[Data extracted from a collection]
---*---
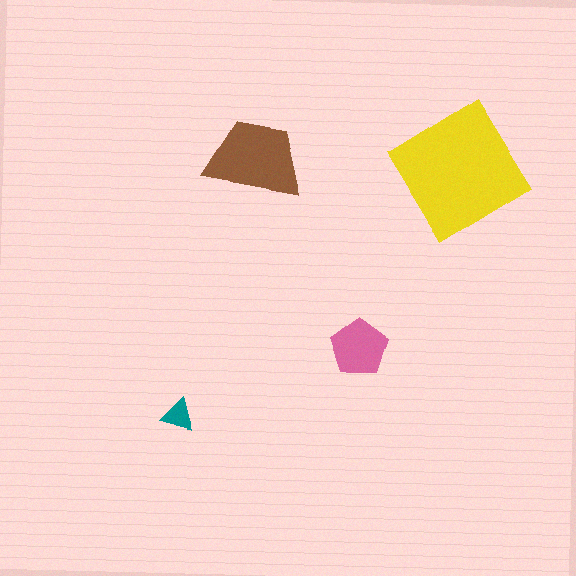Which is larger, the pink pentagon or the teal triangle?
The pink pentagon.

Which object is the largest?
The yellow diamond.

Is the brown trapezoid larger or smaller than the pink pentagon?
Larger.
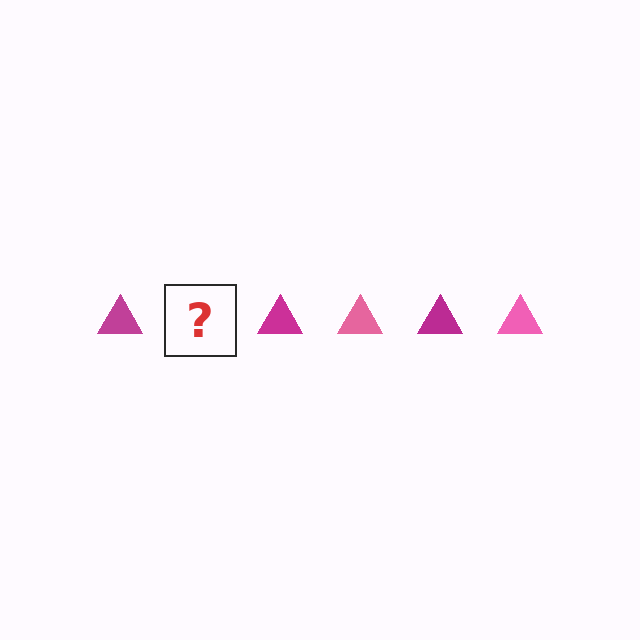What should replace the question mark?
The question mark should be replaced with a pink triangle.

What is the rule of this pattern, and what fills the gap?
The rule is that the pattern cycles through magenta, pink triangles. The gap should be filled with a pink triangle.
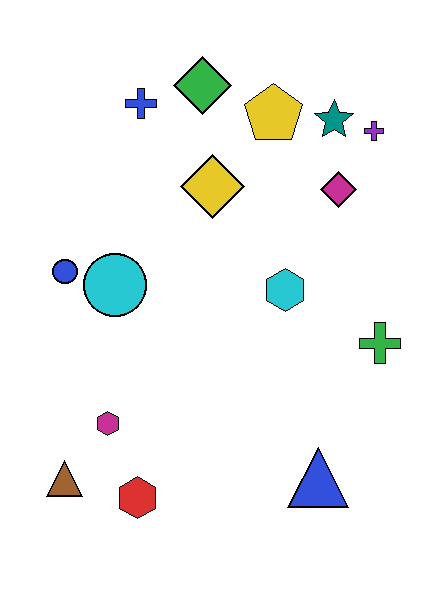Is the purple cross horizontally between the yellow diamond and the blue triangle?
---*---
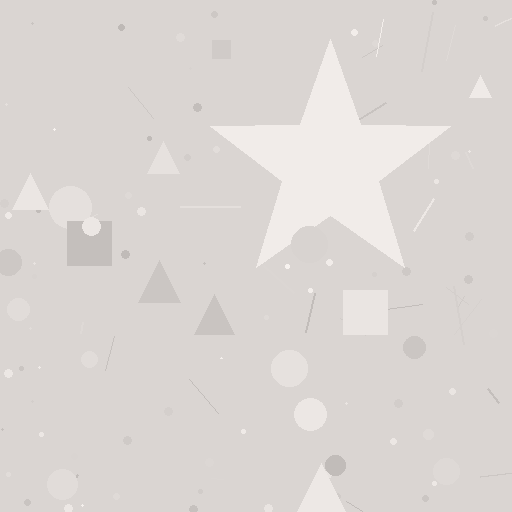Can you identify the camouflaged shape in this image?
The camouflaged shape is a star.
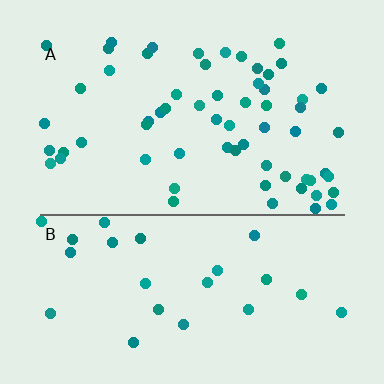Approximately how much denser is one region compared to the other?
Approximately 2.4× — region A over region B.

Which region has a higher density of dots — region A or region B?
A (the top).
---*---
(What needs to be done)
The lines you need run from the one containing "Which is larger, the" down to the one containing "Is the purple"; print them exactly, both ends included, and leave out pictures.

(Solution below)
Which is larger, the pink pentagon or the teal triangle?
The pink pentagon.

Which object is the largest?
The yellow diamond.

Is the brown trapezoid larger or smaller than the pink pentagon?
Larger.
What should replace the question mark?
The question mark should be replaced with a pink triangle.

What is the rule of this pattern, and what fills the gap?
The rule is that the pattern cycles through magenta, pink triangles. The gap should be filled with a pink triangle.
Is the purple cross horizontally between the yellow diamond and the blue triangle?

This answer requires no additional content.